- Source material
· · · · · · ·

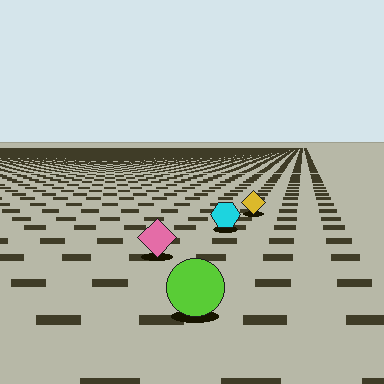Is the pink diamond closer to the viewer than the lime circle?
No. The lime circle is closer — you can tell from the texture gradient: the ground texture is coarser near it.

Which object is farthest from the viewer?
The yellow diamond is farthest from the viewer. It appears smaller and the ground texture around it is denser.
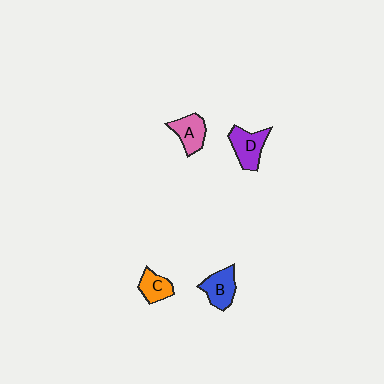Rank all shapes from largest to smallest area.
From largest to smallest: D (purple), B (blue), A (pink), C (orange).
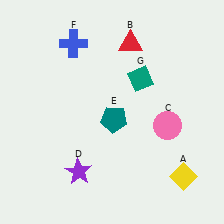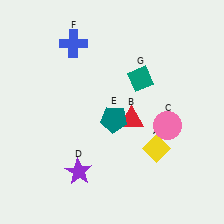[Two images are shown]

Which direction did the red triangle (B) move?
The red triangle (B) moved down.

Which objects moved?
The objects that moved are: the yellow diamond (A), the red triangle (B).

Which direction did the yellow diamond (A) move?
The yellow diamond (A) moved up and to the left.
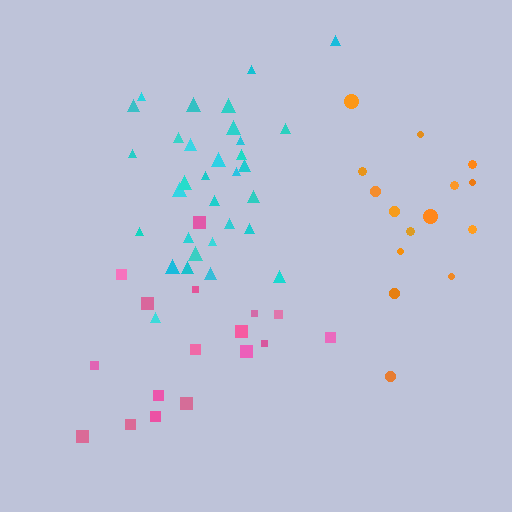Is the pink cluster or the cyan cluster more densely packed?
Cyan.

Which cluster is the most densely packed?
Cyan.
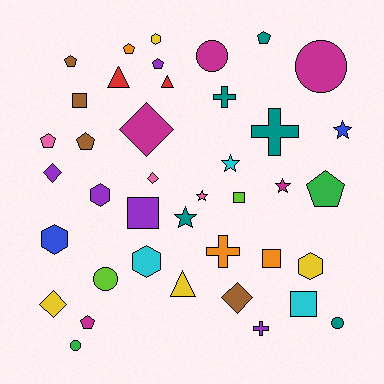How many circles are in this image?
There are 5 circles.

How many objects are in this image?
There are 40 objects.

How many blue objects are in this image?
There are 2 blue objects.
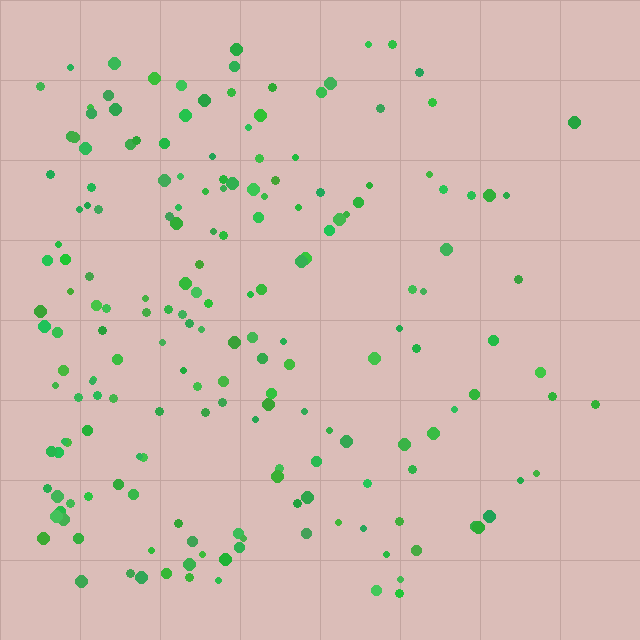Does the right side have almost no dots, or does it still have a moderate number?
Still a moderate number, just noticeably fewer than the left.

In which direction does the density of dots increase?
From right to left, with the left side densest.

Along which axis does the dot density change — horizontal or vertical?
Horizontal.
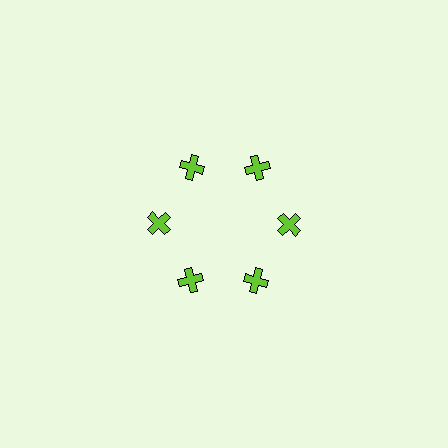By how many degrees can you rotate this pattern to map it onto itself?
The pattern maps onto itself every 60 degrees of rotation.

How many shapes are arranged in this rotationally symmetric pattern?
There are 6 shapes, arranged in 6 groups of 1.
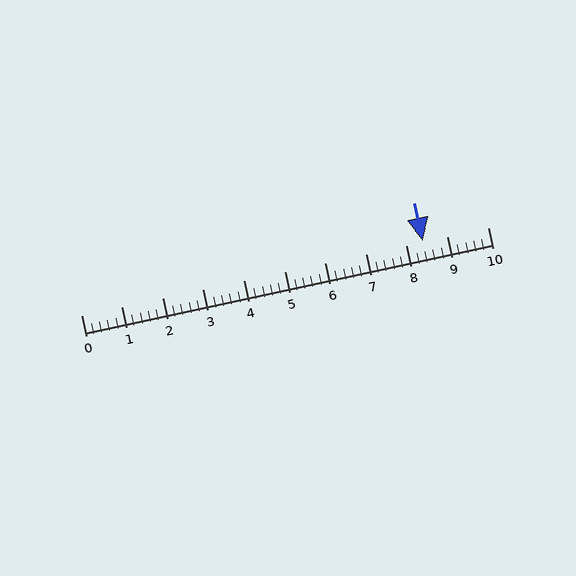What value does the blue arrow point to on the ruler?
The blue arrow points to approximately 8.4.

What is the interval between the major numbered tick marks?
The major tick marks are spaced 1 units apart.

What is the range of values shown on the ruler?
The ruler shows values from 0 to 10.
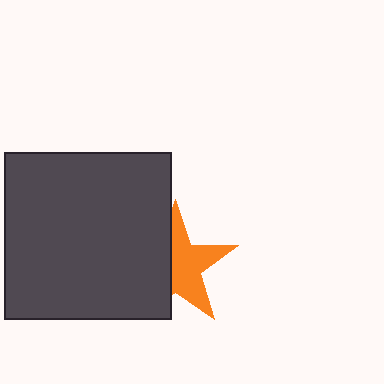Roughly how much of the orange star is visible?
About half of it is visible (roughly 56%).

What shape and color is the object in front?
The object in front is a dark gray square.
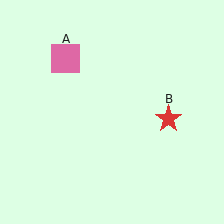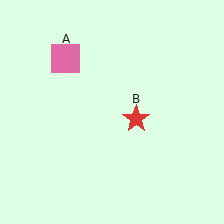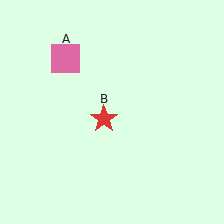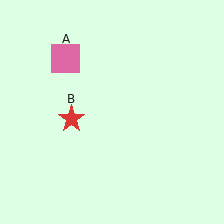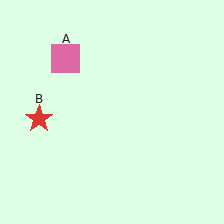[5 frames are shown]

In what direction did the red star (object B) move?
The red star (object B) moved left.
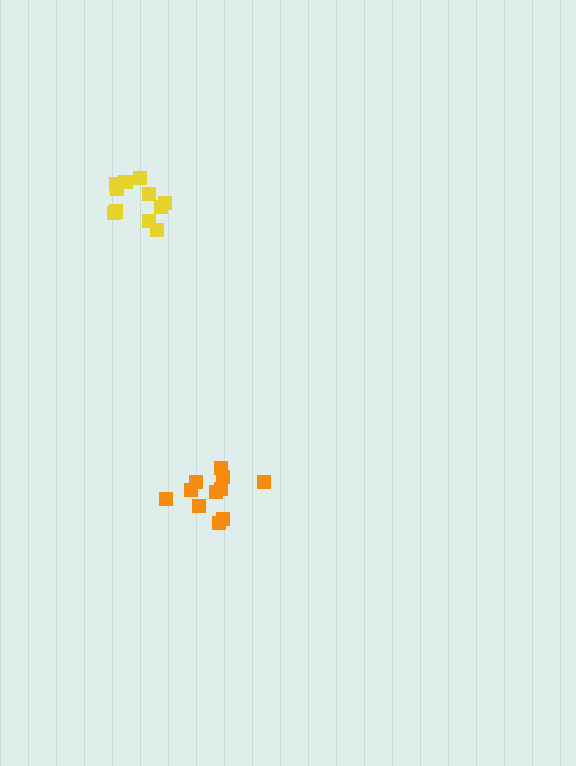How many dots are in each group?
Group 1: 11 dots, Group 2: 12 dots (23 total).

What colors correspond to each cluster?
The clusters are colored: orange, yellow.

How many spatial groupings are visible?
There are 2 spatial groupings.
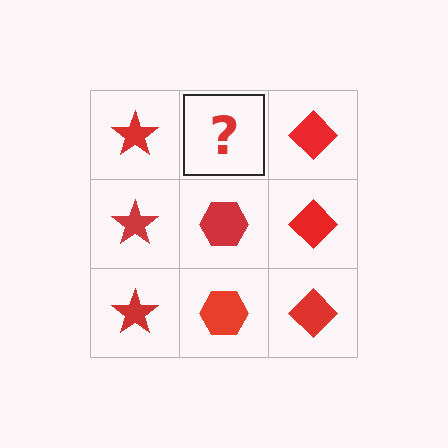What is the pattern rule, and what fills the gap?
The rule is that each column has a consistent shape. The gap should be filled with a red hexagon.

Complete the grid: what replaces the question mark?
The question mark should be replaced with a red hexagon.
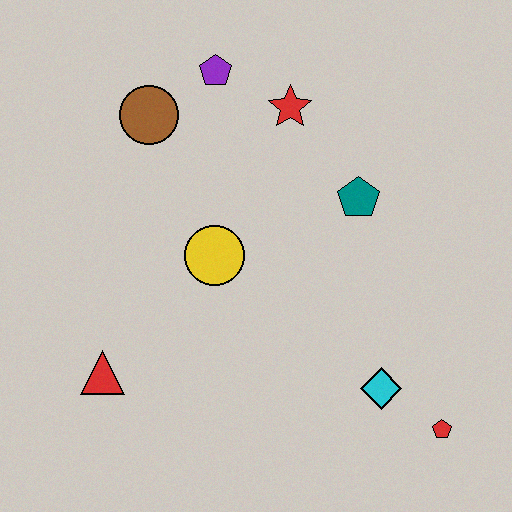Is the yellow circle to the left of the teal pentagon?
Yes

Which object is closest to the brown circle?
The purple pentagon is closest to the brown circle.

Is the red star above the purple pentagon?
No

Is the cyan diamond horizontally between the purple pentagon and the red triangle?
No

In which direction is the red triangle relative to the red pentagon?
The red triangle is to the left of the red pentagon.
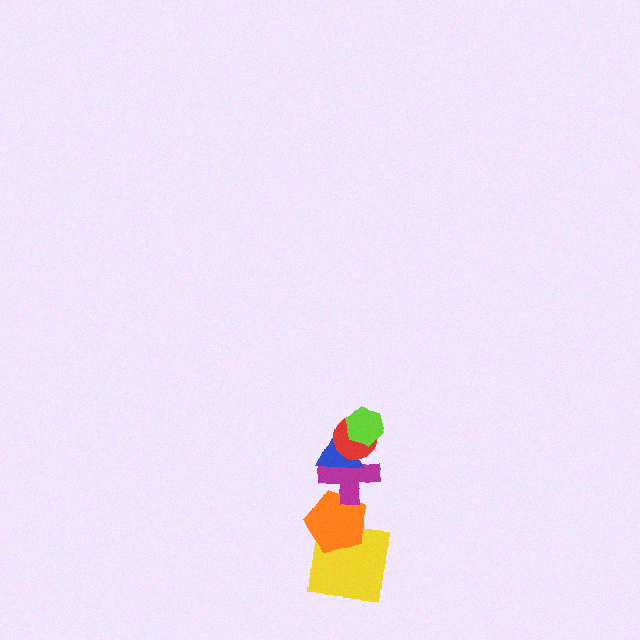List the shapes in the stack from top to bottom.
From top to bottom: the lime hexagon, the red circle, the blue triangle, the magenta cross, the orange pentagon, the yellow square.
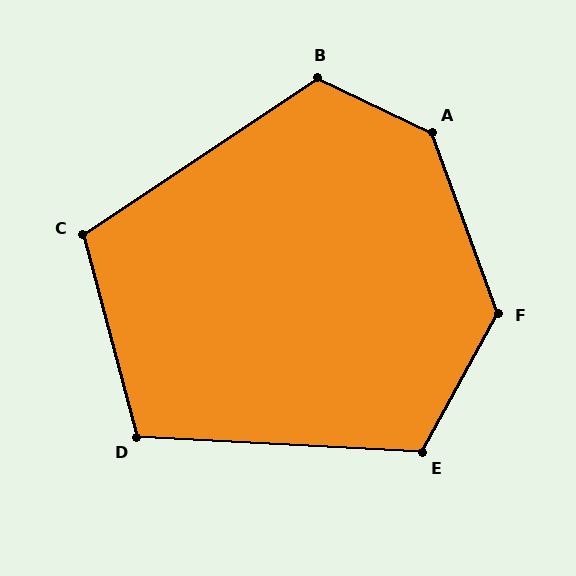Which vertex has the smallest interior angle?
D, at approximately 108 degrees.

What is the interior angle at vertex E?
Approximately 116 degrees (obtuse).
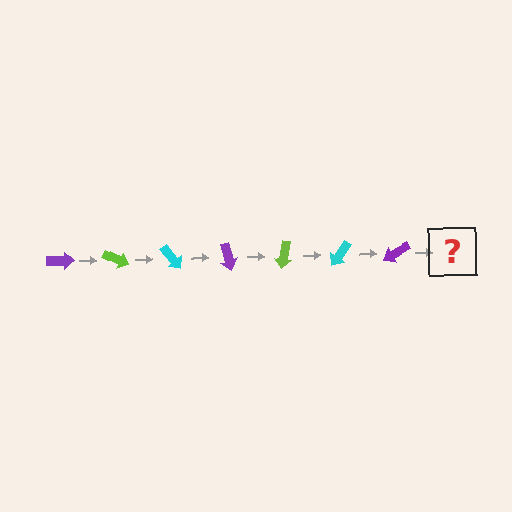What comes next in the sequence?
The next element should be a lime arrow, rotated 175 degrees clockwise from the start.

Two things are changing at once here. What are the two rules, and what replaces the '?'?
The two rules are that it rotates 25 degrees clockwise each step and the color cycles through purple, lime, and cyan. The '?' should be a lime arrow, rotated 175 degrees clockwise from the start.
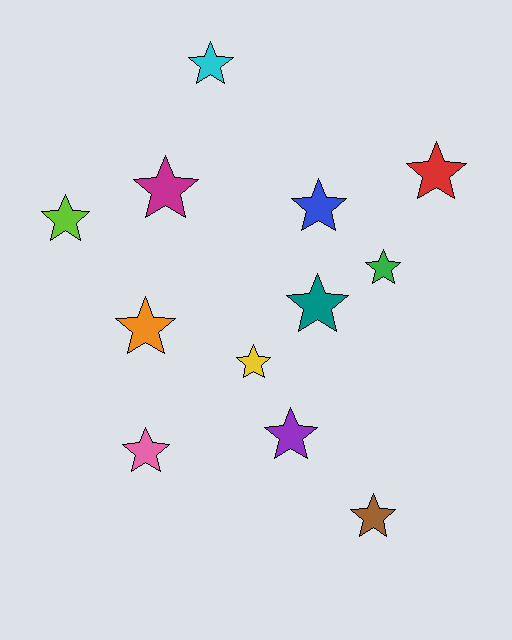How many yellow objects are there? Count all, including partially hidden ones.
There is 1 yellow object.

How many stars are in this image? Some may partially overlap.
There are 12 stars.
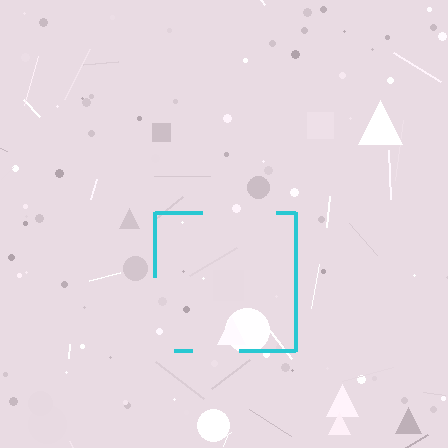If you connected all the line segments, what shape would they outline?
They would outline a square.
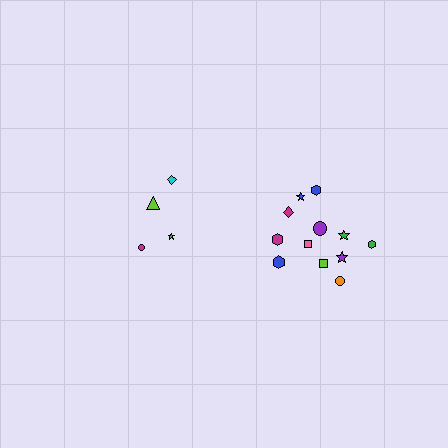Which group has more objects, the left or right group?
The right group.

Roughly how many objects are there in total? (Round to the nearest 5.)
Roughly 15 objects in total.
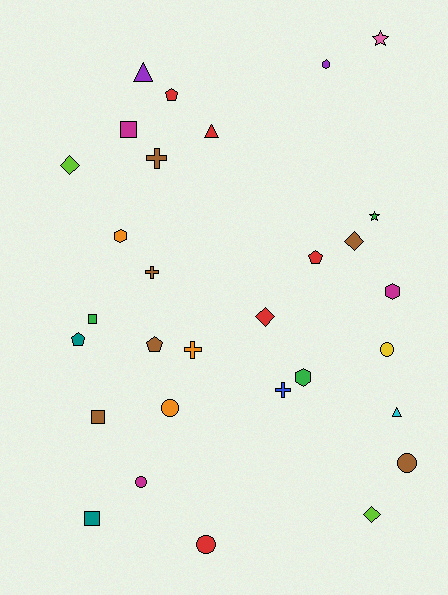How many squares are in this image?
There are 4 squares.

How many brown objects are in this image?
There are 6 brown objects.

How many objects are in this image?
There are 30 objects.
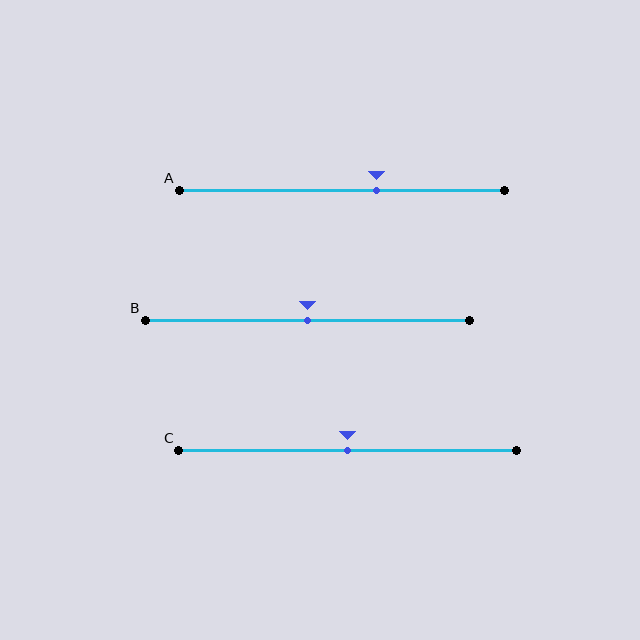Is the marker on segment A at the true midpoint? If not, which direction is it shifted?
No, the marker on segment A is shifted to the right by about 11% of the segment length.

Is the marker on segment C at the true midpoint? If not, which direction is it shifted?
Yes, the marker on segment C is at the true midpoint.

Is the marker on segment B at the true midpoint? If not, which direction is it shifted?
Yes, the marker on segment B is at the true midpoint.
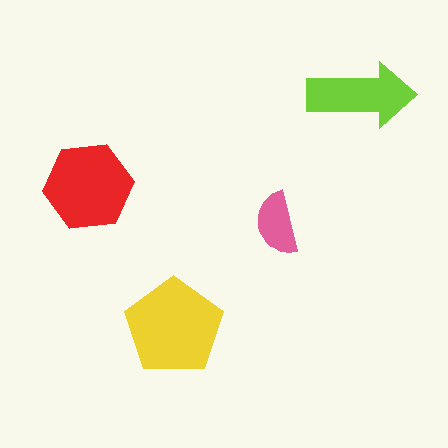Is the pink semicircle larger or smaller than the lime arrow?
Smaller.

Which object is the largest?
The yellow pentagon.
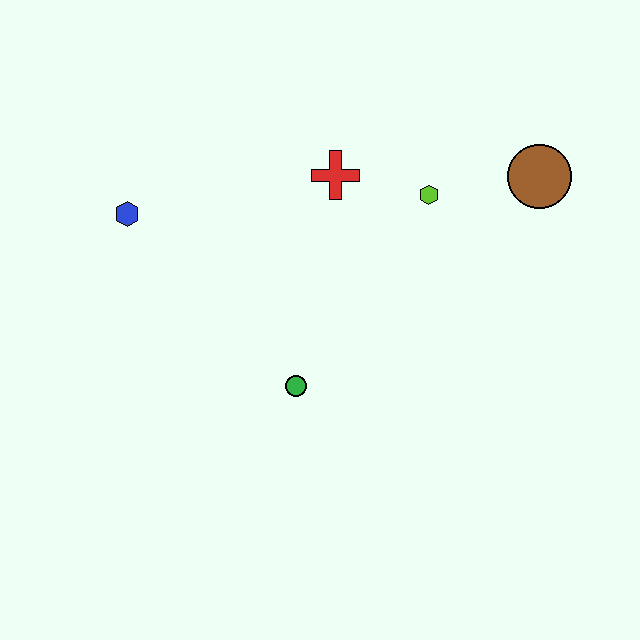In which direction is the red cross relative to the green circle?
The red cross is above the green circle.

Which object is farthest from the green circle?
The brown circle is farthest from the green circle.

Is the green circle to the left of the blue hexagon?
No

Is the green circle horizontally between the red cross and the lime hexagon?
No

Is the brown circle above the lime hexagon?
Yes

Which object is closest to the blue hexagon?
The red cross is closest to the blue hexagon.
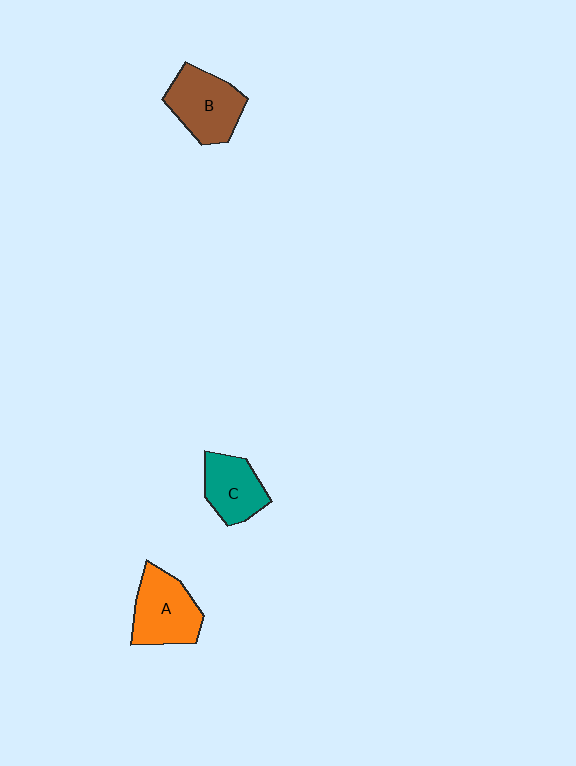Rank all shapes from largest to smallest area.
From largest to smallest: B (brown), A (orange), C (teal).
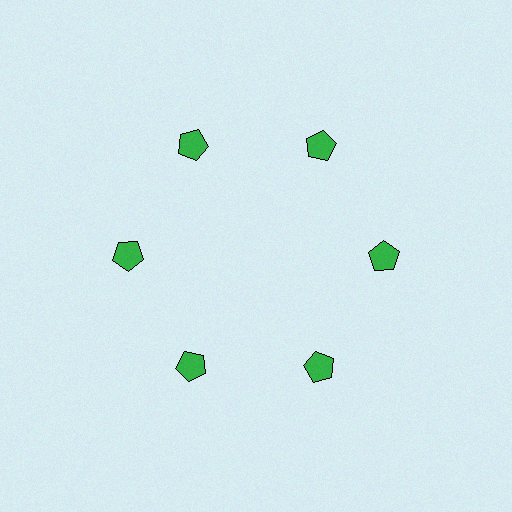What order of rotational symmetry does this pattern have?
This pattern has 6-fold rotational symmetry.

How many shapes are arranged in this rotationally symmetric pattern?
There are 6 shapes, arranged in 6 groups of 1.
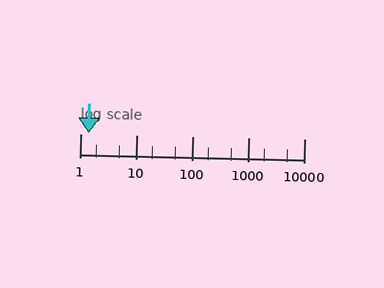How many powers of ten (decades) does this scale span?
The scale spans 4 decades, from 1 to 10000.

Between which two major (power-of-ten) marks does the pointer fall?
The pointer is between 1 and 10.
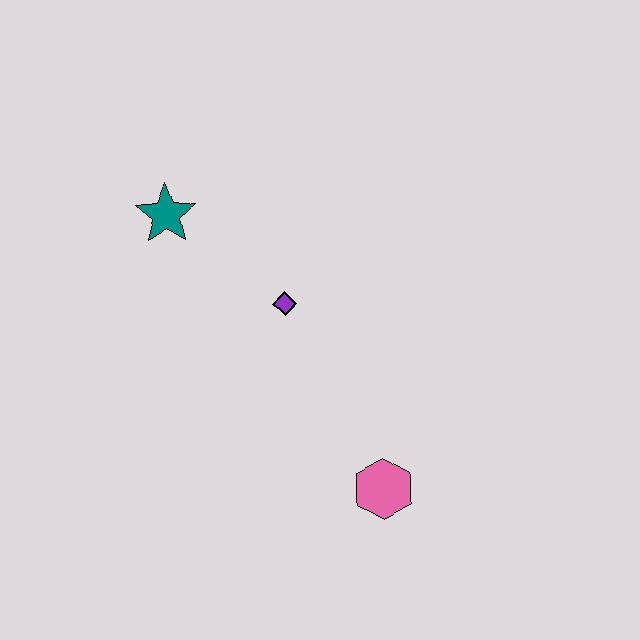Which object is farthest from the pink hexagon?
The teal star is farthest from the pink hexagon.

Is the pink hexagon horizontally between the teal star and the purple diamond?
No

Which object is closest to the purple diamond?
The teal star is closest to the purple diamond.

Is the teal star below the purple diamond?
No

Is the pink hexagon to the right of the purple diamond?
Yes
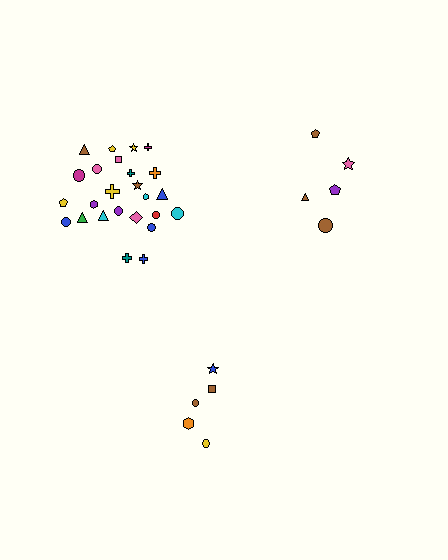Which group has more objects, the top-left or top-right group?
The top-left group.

· · · · · · ·

- Given instruction
Give back, word for word, the lines from the line that contains "Which object is farthest from the pink" through the last line of the records, with no pictures and nothing else.

- Answer for the task
Which object is farthest from the pink hexagon?
The teal star is farthest from the pink hexagon.

Is the pink hexagon horizontally between the teal star and the purple diamond?
No

Which object is closest to the purple diamond?
The teal star is closest to the purple diamond.

Is the teal star below the purple diamond?
No

Is the pink hexagon to the right of the purple diamond?
Yes
Which group has more objects, the top-left or top-right group?
The top-left group.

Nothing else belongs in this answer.